*Directions for this task*
Return the lines exactly as they stand, from the first of the material through the line containing "[Two images are shown]".
[Begin]
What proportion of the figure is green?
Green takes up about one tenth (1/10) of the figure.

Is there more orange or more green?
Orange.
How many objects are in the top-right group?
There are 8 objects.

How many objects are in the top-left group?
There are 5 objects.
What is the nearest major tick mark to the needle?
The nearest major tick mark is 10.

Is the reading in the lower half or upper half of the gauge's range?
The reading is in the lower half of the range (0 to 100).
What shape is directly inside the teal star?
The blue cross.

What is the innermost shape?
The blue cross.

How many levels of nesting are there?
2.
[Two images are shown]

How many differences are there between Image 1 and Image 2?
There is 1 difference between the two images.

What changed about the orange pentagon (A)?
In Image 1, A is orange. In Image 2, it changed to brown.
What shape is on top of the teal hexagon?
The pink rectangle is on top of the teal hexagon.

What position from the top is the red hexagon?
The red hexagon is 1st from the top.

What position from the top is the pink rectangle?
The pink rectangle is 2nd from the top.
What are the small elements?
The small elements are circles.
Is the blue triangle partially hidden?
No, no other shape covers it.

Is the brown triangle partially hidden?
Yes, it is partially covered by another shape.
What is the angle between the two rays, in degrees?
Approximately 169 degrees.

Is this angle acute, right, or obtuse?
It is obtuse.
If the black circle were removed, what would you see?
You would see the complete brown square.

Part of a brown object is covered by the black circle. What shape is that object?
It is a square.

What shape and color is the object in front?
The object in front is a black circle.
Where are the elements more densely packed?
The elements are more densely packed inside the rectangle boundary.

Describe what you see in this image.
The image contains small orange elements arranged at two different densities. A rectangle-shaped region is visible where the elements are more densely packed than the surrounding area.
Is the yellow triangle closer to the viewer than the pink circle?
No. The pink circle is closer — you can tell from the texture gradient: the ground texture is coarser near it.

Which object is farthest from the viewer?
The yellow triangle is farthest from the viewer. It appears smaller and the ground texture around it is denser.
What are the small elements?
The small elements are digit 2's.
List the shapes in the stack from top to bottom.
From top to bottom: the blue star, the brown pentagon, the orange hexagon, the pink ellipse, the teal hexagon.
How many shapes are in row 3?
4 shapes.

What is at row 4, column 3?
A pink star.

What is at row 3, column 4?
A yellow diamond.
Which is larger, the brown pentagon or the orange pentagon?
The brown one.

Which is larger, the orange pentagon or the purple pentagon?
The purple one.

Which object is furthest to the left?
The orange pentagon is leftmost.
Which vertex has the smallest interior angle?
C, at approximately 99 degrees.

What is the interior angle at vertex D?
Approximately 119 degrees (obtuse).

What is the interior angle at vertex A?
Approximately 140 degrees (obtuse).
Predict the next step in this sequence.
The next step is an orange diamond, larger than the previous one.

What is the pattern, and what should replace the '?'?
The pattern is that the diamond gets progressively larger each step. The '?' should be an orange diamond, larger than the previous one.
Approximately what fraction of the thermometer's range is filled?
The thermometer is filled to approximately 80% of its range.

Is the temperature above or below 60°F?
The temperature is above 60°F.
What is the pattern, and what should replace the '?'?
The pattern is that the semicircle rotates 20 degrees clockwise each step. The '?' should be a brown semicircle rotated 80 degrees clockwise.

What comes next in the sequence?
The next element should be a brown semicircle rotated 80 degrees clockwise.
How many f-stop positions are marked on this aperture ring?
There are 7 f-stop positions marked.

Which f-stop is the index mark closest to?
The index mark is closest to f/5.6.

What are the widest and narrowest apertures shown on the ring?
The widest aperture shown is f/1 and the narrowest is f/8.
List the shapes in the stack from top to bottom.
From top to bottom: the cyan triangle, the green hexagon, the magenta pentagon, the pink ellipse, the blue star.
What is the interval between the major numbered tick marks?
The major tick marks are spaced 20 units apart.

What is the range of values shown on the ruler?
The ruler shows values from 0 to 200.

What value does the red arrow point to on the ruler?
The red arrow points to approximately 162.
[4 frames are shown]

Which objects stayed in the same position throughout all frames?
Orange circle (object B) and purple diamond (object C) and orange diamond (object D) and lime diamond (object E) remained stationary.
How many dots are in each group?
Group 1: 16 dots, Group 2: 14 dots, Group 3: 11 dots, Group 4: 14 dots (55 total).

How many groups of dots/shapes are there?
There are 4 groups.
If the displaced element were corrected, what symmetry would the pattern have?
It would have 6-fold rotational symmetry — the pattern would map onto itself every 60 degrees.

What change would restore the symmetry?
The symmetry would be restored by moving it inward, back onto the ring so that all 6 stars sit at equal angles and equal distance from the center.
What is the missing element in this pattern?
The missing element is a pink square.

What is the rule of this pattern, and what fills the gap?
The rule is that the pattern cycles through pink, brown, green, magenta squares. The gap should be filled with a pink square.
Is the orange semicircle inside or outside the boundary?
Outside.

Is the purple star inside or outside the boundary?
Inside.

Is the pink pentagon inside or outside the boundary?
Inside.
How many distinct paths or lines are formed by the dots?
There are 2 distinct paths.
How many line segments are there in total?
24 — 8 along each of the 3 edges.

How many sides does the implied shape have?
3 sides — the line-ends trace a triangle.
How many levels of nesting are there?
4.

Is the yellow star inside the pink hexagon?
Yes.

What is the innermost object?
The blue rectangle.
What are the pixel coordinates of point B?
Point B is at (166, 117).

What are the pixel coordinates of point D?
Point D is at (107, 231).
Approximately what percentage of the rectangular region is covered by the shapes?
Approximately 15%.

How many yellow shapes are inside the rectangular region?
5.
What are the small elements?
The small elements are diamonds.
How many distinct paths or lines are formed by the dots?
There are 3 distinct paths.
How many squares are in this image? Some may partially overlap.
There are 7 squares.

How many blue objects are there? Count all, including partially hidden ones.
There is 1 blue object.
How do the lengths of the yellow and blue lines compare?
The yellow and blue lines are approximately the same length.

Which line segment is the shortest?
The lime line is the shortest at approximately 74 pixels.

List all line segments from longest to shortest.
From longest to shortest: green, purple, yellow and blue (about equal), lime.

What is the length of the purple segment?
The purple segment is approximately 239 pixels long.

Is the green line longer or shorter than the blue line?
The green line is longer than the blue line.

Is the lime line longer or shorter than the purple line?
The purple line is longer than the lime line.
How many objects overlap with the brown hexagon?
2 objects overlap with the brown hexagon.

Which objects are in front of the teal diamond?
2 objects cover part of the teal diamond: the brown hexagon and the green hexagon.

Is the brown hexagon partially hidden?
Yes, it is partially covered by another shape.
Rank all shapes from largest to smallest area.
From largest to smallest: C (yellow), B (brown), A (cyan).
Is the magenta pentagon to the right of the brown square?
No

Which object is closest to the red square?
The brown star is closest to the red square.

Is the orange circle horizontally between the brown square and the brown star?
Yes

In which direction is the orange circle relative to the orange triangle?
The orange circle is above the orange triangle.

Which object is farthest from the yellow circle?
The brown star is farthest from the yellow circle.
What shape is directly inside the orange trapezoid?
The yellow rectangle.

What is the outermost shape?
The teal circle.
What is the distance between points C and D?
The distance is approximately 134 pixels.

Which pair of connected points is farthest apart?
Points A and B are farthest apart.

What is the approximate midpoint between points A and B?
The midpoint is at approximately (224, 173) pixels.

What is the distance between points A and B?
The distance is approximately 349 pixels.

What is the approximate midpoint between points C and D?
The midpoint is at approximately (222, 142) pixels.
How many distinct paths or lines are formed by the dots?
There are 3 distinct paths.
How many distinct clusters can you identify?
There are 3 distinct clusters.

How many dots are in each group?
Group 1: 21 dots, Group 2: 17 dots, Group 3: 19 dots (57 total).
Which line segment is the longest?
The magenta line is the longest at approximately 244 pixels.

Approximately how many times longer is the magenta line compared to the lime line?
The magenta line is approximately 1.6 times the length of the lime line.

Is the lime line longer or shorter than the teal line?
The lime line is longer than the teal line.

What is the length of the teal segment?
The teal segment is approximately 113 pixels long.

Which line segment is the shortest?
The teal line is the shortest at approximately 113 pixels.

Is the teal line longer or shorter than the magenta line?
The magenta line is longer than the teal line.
[End]
*Solved exercise*
What proportion of the figure is green?
Green takes up about one tenth (1/10) of the figure.

Is there more orange or more green?
Orange.
How many objects are in the top-right group?
There are 8 objects.

How many objects are in the top-left group?
There are 5 objects.
What is the nearest major tick mark to the needle?
The nearest major tick mark is 10.

Is the reading in the lower half or upper half of the gauge's range?
The reading is in the lower half of the range (0 to 100).
What shape is directly inside the teal star?
The blue cross.

What is the innermost shape?
The blue cross.

How many levels of nesting are there?
2.
[Two images are shown]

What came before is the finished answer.